**Problem:** Omit every picture, then give all the entries again exactly.

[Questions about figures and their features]
+ + + +
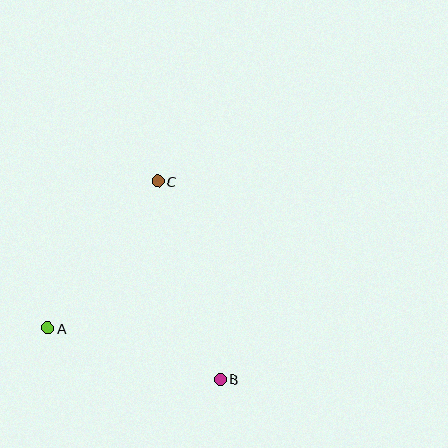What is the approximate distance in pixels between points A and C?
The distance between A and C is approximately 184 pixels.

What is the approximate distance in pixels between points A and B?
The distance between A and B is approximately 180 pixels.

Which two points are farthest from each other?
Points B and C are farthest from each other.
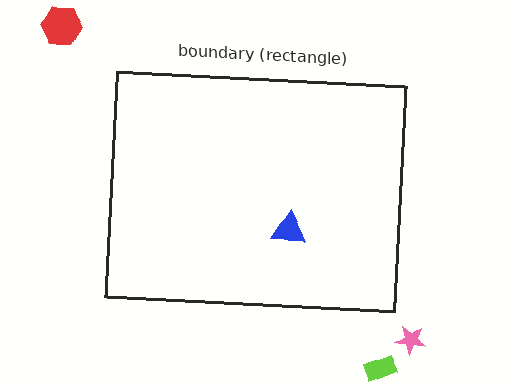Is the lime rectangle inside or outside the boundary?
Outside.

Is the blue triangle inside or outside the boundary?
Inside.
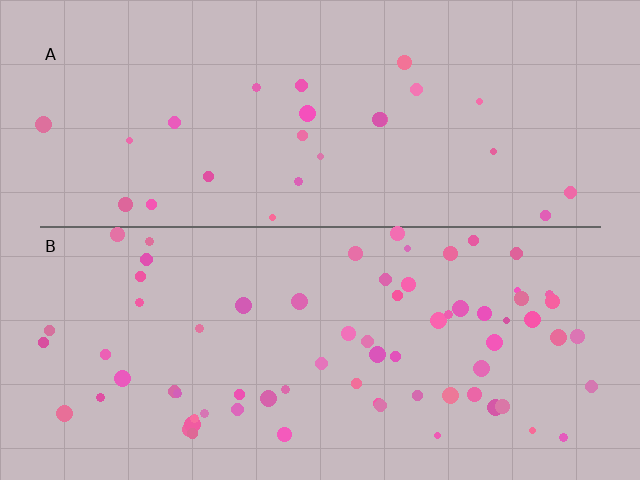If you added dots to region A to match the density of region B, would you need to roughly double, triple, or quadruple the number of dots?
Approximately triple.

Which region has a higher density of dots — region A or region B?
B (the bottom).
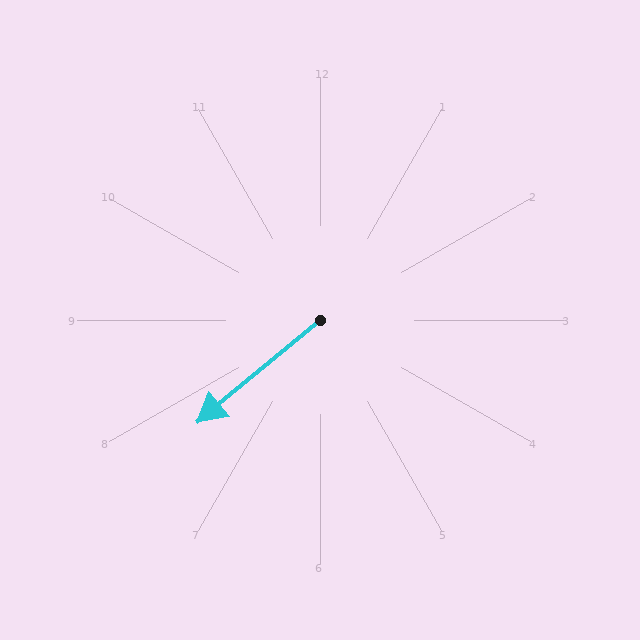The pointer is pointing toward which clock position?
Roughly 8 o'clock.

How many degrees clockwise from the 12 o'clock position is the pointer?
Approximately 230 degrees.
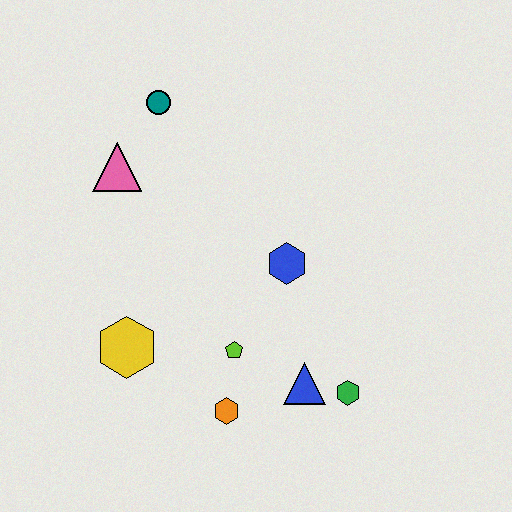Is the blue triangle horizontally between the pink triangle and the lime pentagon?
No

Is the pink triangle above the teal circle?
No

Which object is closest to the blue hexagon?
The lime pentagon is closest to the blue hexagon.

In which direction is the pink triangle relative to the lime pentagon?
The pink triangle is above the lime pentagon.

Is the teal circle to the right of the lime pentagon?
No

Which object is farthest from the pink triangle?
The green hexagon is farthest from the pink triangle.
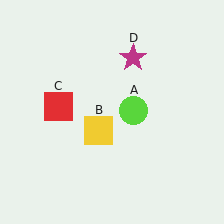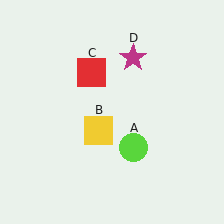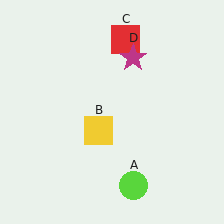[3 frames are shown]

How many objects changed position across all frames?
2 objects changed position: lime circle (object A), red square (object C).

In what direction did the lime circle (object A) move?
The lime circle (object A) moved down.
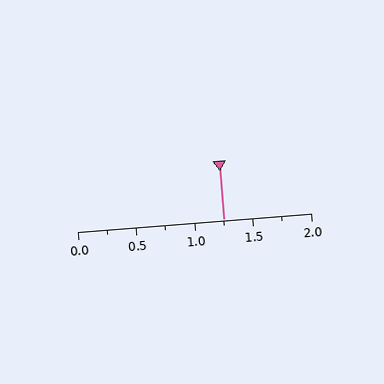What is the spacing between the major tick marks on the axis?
+ + + +
**Solution:**
What is the approximate distance in pixels between points A and C?
The distance between A and C is approximately 184 pixels.

What is the approximate distance in pixels between points A and B?
The distance between A and B is approximately 180 pixels.

Which two points are farthest from each other?
Points B and C are farthest from each other.
Is the lime rectangle inside or outside the boundary?
Outside.

Is the blue triangle inside or outside the boundary?
Inside.
If you added dots to region A to match the density of region B, would you need to roughly double, triple, or quadruple the number of dots?
Approximately triple.

Which region has a higher density of dots — region A or region B?
B (the bottom).
The pointer is pointing toward which clock position?
Roughly 8 o'clock.

How many degrees clockwise from the 12 o'clock position is the pointer?
Approximately 230 degrees.
Is the blue triangle horizontally between the pink triangle and the lime pentagon?
No

Is the pink triangle above the teal circle?
No

Which object is closest to the blue hexagon?
The lime pentagon is closest to the blue hexagon.

In which direction is the pink triangle relative to the lime pentagon?
The pink triangle is above the lime pentagon.

Is the teal circle to the right of the lime pentagon?
No

Which object is farthest from the pink triangle?
The green hexagon is farthest from the pink triangle.
[3 frames are shown]

How many objects changed position across all frames?
2 objects changed position: lime circle (object A), red square (object C).

In what direction did the lime circle (object A) move?
The lime circle (object A) moved down.
What is the spacing between the major tick marks on the axis?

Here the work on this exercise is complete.